Work instructions => Find the line that contains "Of circles A". Copy it and every line after it to the end of the material below, exactly, with no pictures.

(Entries on basic geometric figures)
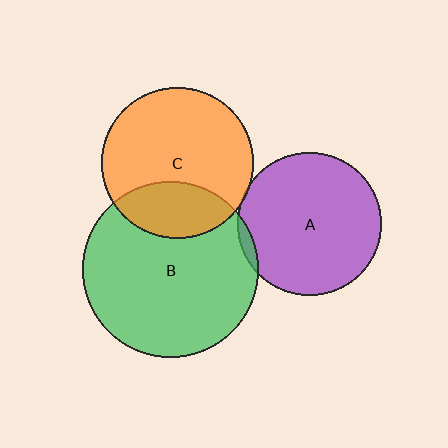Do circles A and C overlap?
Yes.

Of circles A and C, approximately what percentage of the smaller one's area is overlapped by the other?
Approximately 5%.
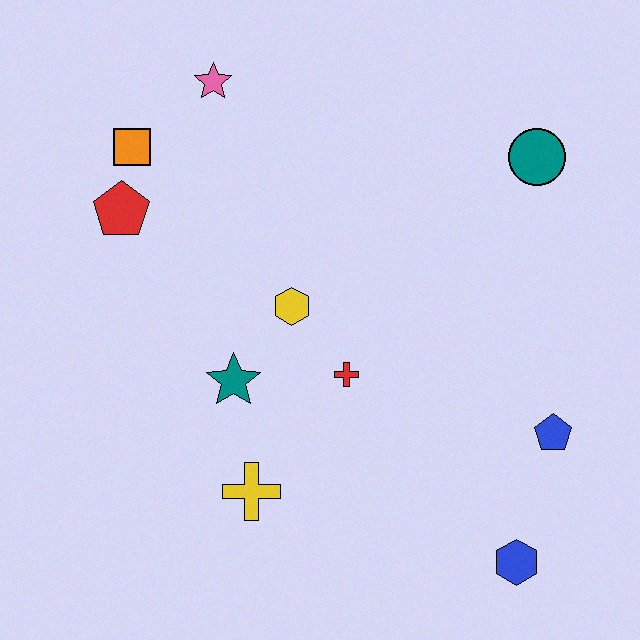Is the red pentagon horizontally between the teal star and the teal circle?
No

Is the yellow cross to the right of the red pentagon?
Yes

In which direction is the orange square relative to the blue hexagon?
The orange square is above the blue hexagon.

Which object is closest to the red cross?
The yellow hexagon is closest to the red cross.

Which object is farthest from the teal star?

Output of the task =>
Of circles A and C, approximately what percentage of the smaller one's area is overlapped by the other?
Approximately 5%.
Is the red pentagon horizontally between the teal star and the teal circle?
No

Is the yellow cross to the right of the red pentagon?
Yes

In which direction is the orange square relative to the blue hexagon?
The orange square is above the blue hexagon.

Which object is closest to the red cross?
The yellow hexagon is closest to the red cross.

Which object is farthest from the teal star?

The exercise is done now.